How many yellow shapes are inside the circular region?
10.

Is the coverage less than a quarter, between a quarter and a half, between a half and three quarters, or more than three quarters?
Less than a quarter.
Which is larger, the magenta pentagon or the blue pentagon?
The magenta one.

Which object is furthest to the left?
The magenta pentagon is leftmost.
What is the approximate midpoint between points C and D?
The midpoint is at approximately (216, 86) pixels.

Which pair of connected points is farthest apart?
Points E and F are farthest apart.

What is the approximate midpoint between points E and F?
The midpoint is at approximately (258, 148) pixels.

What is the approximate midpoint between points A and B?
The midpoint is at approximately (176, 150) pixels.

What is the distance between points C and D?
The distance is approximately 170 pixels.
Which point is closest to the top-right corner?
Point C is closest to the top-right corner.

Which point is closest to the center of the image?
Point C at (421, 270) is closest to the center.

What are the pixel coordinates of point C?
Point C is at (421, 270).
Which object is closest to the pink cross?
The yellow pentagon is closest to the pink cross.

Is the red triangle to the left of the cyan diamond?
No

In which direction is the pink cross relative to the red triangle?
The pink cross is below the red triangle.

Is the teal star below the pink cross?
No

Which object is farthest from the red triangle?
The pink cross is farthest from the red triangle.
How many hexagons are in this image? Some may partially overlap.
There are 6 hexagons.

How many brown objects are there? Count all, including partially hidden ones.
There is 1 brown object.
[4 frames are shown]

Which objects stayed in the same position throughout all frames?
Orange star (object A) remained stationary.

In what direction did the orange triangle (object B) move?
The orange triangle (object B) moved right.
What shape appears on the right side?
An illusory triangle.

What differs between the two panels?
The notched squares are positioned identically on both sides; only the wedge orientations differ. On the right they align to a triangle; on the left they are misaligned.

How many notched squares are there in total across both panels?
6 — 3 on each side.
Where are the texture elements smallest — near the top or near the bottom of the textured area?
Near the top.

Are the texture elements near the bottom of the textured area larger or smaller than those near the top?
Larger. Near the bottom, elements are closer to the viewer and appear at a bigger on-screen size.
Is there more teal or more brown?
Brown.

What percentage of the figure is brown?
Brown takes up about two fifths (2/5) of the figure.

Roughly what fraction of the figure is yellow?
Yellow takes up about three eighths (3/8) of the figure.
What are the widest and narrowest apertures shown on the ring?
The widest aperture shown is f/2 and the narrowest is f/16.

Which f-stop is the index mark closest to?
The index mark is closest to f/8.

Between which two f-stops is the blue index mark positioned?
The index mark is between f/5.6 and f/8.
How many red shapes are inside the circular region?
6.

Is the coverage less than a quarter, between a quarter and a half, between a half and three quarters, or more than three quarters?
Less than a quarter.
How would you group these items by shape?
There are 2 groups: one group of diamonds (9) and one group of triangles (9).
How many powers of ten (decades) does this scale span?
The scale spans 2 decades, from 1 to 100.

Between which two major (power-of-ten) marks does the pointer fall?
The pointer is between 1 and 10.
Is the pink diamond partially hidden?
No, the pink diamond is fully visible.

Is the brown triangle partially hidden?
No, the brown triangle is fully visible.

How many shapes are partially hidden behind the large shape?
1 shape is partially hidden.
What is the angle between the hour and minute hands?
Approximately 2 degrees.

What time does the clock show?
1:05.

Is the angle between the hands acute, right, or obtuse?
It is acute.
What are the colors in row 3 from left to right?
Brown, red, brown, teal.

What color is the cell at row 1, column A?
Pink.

------------------------------------------------------------

▸ **Prompt**:
Would you give the material above again, complete and exact?

▸ **Response to this task**:
How many yellow shapes are inside the circular region?
10.

Is the coverage less than a quarter, between a quarter and a half, between a half and three quarters, or more than three quarters?
Less than a quarter.
Which is larger, the magenta pentagon or the blue pentagon?
The magenta one.

Which object is furthest to the left?
The magenta pentagon is leftmost.
What is the approximate midpoint between points C and D?
The midpoint is at approximately (216, 86) pixels.

Which pair of connected points is farthest apart?
Points E and F are farthest apart.

What is the approximate midpoint between points E and F?
The midpoint is at approximately (258, 148) pixels.

What is the approximate midpoint between points A and B?
The midpoint is at approximately (176, 150) pixels.

What is the distance between points C and D?
The distance is approximately 170 pixels.
Which point is closest to the top-right corner?
Point C is closest to the top-right corner.

Which point is closest to the center of the image?
Point C at (421, 270) is closest to the center.

What are the pixel coordinates of point C?
Point C is at (421, 270).
Which object is closest to the pink cross?
The yellow pentagon is closest to the pink cross.

Is the red triangle to the left of the cyan diamond?
No

In which direction is the pink cross relative to the red triangle?
The pink cross is below the red triangle.

Is the teal star below the pink cross?
No

Which object is farthest from the red triangle?
The pink cross is farthest from the red triangle.
How many hexagons are in this image? Some may partially overlap.
There are 6 hexagons.

How many brown objects are there? Count all, including partially hidden ones.
There is 1 brown object.
[4 frames are shown]

Which objects stayed in the same position throughout all frames?
Orange star (object A) remained stationary.

In what direction did the orange triangle (object B) move?
The orange triangle (object B) moved right.
What shape appears on the right side?
An illusory triangle.

What differs between the two panels?
The notched squares are positioned identically on both sides; only the wedge orientations differ. On the right they align to a triangle; on the left they are misaligned.

How many notched squares are there in total across both panels?
6 — 3 on each side.
Where are the texture elements smallest — near the top or near the bottom of the textured area?
Near the top.

Are the texture elements near the bottom of the textured area larger or smaller than those near the top?
Larger. Near the bottom, elements are closer to the viewer and appear at a bigger on-screen size.
Is there more teal or more brown?
Brown.

What percentage of the figure is brown?
Brown takes up about two fifths (2/5) of the figure.

Roughly what fraction of the figure is yellow?
Yellow takes up about three eighths (3/8) of the figure.
What are the widest and narrowest apertures shown on the ring?
The widest aperture shown is f/2 and the narrowest is f/16.

Which f-stop is the index mark closest to?
The index mark is closest to f/8.

Between which two f-stops is the blue index mark positioned?
The index mark is between f/5.6 and f/8.
How many red shapes are inside the circular region?
6.

Is the coverage less than a quarter, between a quarter and a half, between a half and three quarters, or more than three quarters?
Less than a quarter.
How would you group these items by shape?
There are 2 groups: one group of diamonds (9) and one group of triangles (9).
How many powers of ten (decades) does this scale span?
The scale spans 2 decades, from 1 to 100.

Between which two major (power-of-ten) marks does the pointer fall?
The pointer is between 1 and 10.
Is the pink diamond partially hidden?
No, the pink diamond is fully visible.

Is the brown triangle partially hidden?
No, the brown triangle is fully visible.

How many shapes are partially hidden behind the large shape?
1 shape is partially hidden.
What is the angle between the hour and minute hands?
Approximately 2 degrees.

What time does the clock show?
1:05.

Is the angle between the hands acute, right, or obtuse?
It is acute.
What are the colors in row 3 from left to right?
Brown, red, brown, teal.

What color is the cell at row 1, column A?
Pink.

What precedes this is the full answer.